= Requirements =
Omit every picture, then give all the entries again exactly.

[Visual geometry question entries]
<<<<
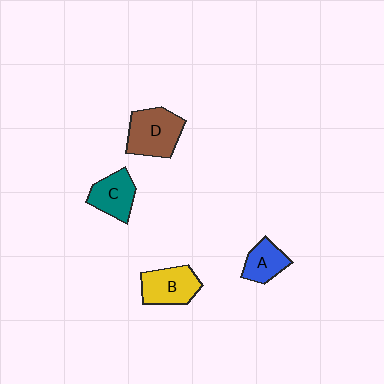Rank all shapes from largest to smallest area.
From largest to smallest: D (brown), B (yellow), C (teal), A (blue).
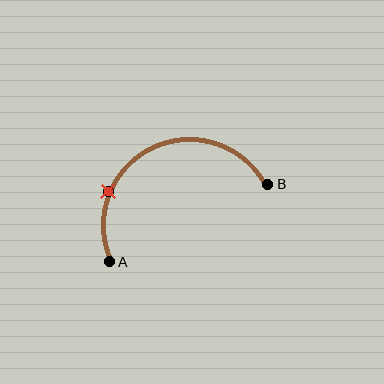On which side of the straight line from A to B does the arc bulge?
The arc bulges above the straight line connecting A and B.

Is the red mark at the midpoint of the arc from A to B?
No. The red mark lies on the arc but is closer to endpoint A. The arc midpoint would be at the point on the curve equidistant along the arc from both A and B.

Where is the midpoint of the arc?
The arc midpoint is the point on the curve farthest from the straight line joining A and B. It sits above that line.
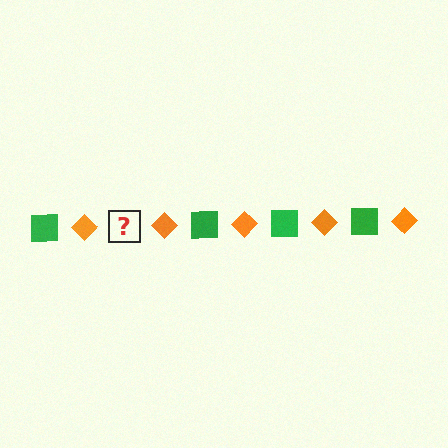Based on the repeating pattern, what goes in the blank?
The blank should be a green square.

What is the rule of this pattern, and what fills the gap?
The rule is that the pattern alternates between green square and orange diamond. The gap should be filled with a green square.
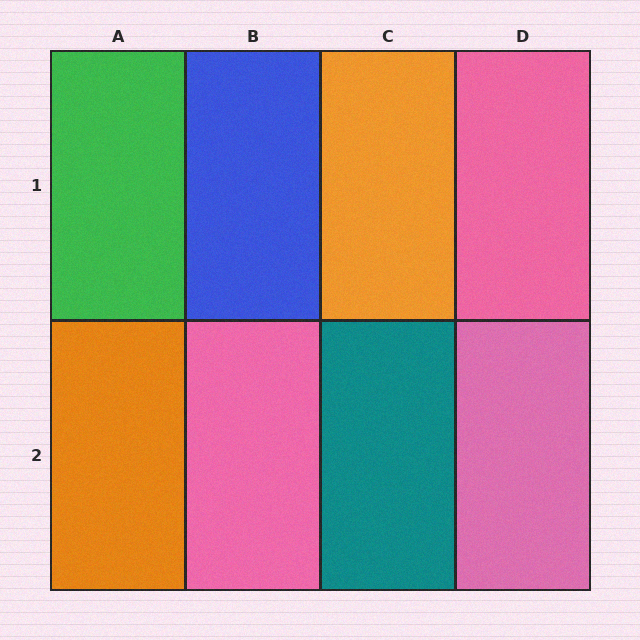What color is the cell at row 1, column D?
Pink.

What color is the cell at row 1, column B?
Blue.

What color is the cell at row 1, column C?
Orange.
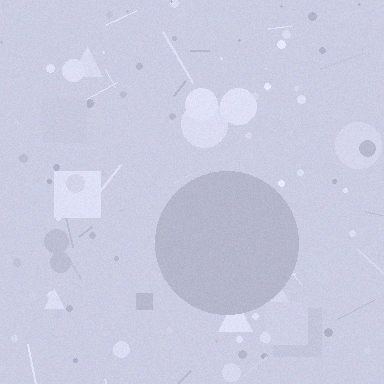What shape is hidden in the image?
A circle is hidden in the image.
>>>>
= Solution below =
Rank all shapes from largest to smallest area.
From largest to smallest: D (brown), B (yellow), C (teal), A (blue).
On which side of the straight line from A to B does the arc bulge?
The arc bulges above the straight line connecting A and B.

Is the red mark at the midpoint of the arc from A to B?
No. The red mark lies on the arc but is closer to endpoint A. The arc midpoint would be at the point on the curve equidistant along the arc from both A and B.

Where is the midpoint of the arc?
The arc midpoint is the point on the curve farthest from the straight line joining A and B. It sits above that line.
Based on the repeating pattern, what goes in the blank?
The blank should be a green square.

What is the rule of this pattern, and what fills the gap?
The rule is that the pattern alternates between green square and orange diamond. The gap should be filled with a green square.
What color is the cell at row 1, column D?
Pink.

What color is the cell at row 1, column B?
Blue.

What color is the cell at row 1, column C?
Orange.
What shape is hidden in the image?
A circle is hidden in the image.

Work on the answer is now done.